→ Short problem: Quote the data below in full, minus the images.

→ Data to process:

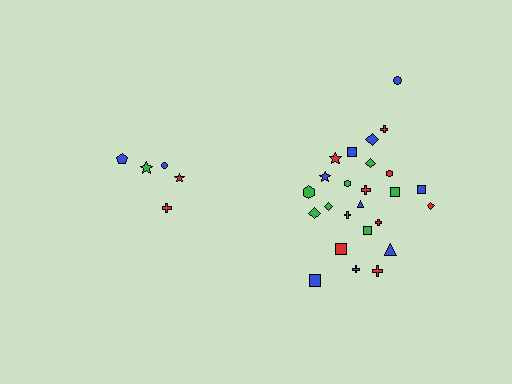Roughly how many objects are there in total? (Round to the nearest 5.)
Roughly 30 objects in total.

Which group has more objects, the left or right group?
The right group.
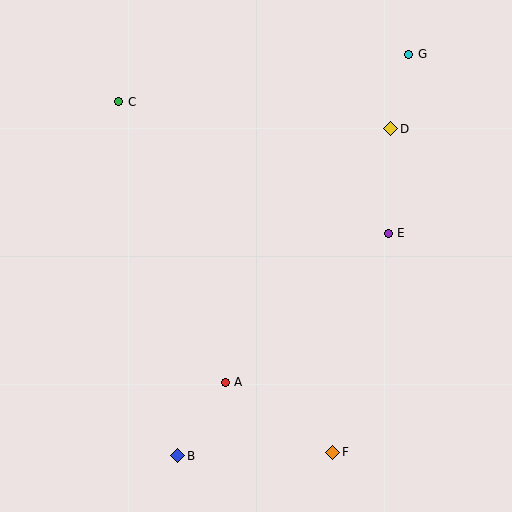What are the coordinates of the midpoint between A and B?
The midpoint between A and B is at (201, 419).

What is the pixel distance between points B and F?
The distance between B and F is 155 pixels.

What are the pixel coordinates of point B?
Point B is at (178, 456).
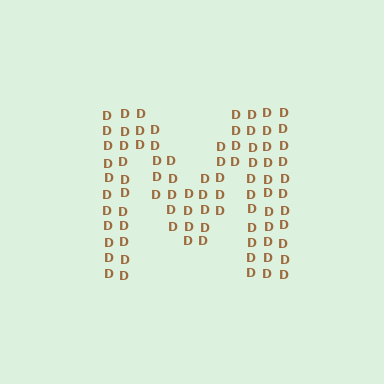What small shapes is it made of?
It is made of small letter D's.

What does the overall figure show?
The overall figure shows the letter M.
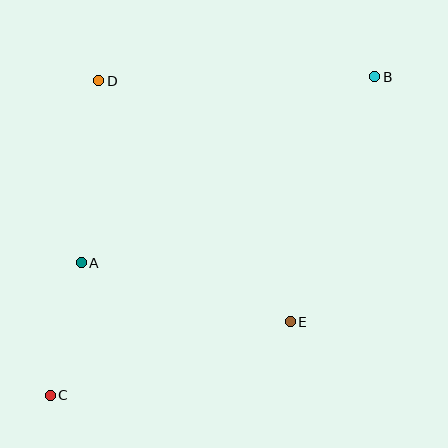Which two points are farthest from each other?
Points B and C are farthest from each other.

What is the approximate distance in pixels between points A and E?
The distance between A and E is approximately 217 pixels.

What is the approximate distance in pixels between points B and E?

→ Worked solution:
Roughly how many objects are there in total? (Round to the nearest 5.)
Roughly 30 objects in total.

Which group has more objects, the left or right group?
The right group.
What are the coordinates of the midpoint between A and B?
The midpoint between A and B is at (201, 419).

What is the pixel distance between points B and F?
The distance between B and F is 155 pixels.

What are the pixel coordinates of point B?
Point B is at (178, 456).
What small shapes is it made of?
It is made of small letter D's.

What does the overall figure show?
The overall figure shows the letter M.
Which two points are farthest from each other?
Points B and C are farthest from each other.

What is the approximate distance in pixels between points A and E?
The distance between A and E is approximately 217 pixels.

What is the approximate distance in pixels between points B and E?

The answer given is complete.